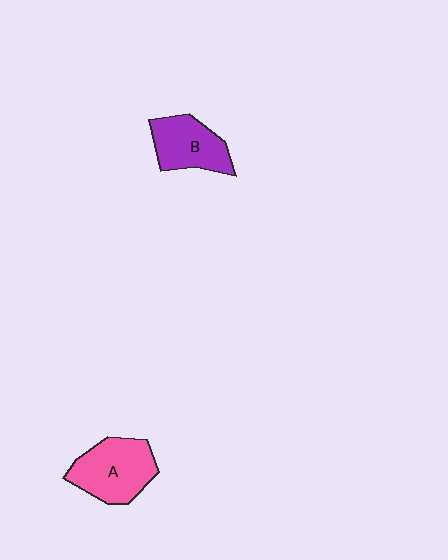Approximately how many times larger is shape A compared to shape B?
Approximately 1.2 times.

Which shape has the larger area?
Shape A (pink).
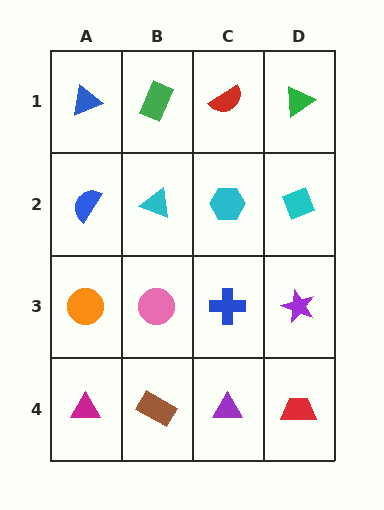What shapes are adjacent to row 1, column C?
A cyan hexagon (row 2, column C), a green rectangle (row 1, column B), a green triangle (row 1, column D).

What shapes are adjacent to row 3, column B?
A cyan triangle (row 2, column B), a brown rectangle (row 4, column B), an orange circle (row 3, column A), a blue cross (row 3, column C).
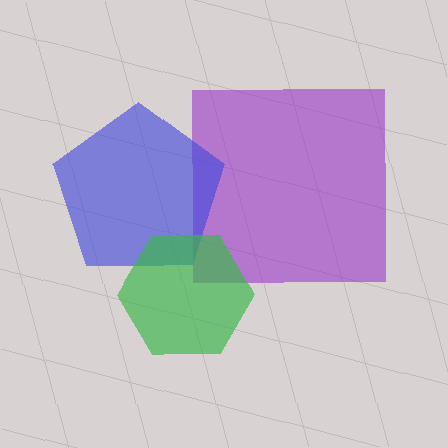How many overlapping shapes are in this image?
There are 3 overlapping shapes in the image.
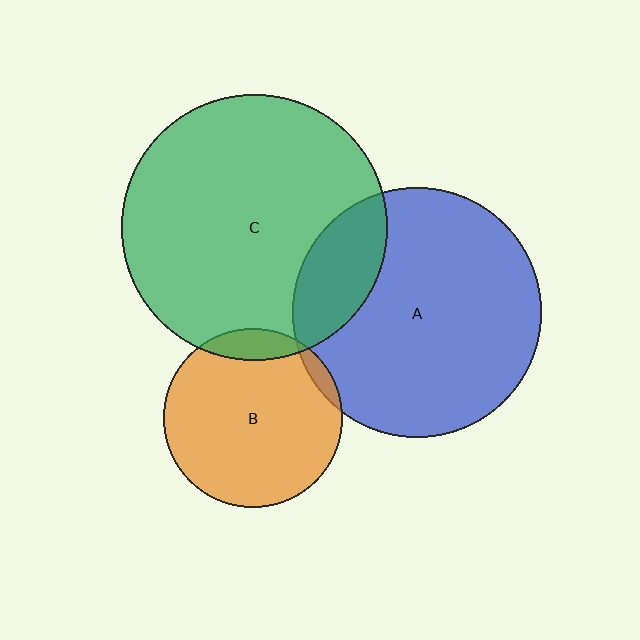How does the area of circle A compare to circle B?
Approximately 1.9 times.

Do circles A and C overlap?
Yes.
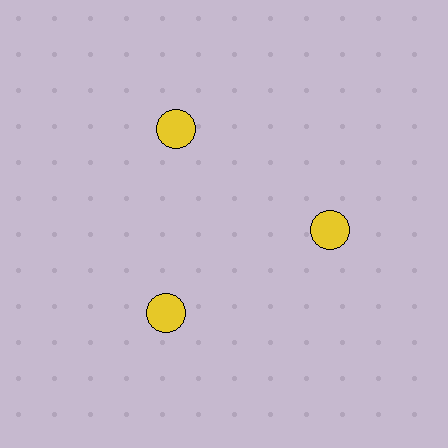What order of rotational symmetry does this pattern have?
This pattern has 3-fold rotational symmetry.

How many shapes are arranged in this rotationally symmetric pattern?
There are 3 shapes, arranged in 3 groups of 1.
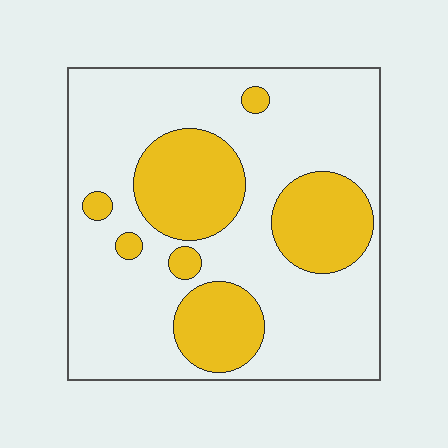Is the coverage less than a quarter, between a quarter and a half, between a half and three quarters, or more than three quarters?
Between a quarter and a half.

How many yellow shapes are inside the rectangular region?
7.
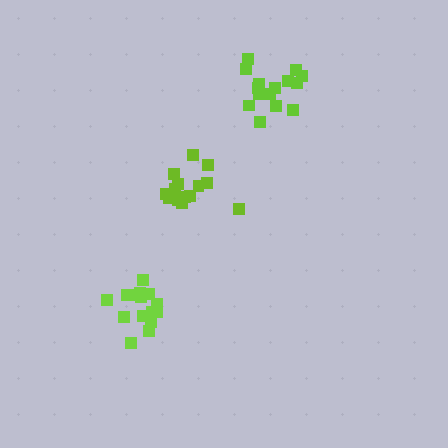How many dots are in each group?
Group 1: 15 dots, Group 2: 15 dots, Group 3: 15 dots (45 total).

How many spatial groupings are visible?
There are 3 spatial groupings.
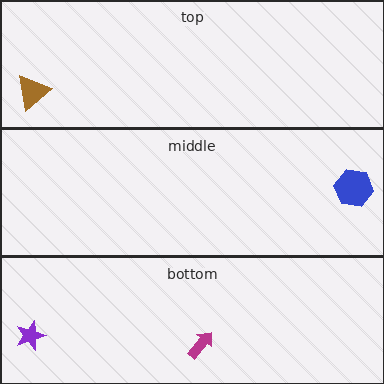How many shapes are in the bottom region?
2.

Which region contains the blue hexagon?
The middle region.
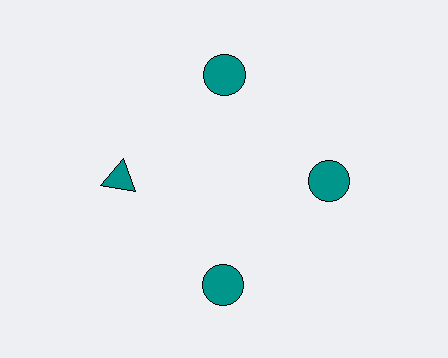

* Description of the task *
Pictures don't belong in the copy. Transcribe every record exactly as it appears.

* Exercise output *
Approximately how many times larger is shape A compared to shape B?
Approximately 1.2 times.

Which shape has the larger area?
Shape A (pink).
What shapes are adjacent to row 1, column C?
A cyan hexagon (row 2, column C), a green rectangle (row 1, column B), a green triangle (row 1, column D).

What shapes are adjacent to row 3, column B?
A cyan triangle (row 2, column B), a brown rectangle (row 4, column B), an orange circle (row 3, column A), a blue cross (row 3, column C).
How many overlapping shapes are in this image?
There are 3 overlapping shapes in the image.
How does the area of circle A compare to circle B?
Approximately 1.9 times.

Do circles A and C overlap?
Yes.
What order of rotational symmetry does this pattern have?
This pattern has 3-fold rotational symmetry.

How many shapes are arranged in this rotationally symmetric pattern?
There are 3 shapes, arranged in 3 groups of 1.
Is the coverage less than a quarter, between a quarter and a half, between a half and three quarters, or more than three quarters?
Between a quarter and a half.

How many yellow shapes are inside the rectangular region?
7.
How many dots are in each group?
Group 1: 15 dots, Group 2: 15 dots, Group 3: 15 dots (45 total).

How many spatial groupings are visible?
There are 3 spatial groupings.
How many shapes are in the bottom region?
2.

Which region contains the blue hexagon?
The middle region.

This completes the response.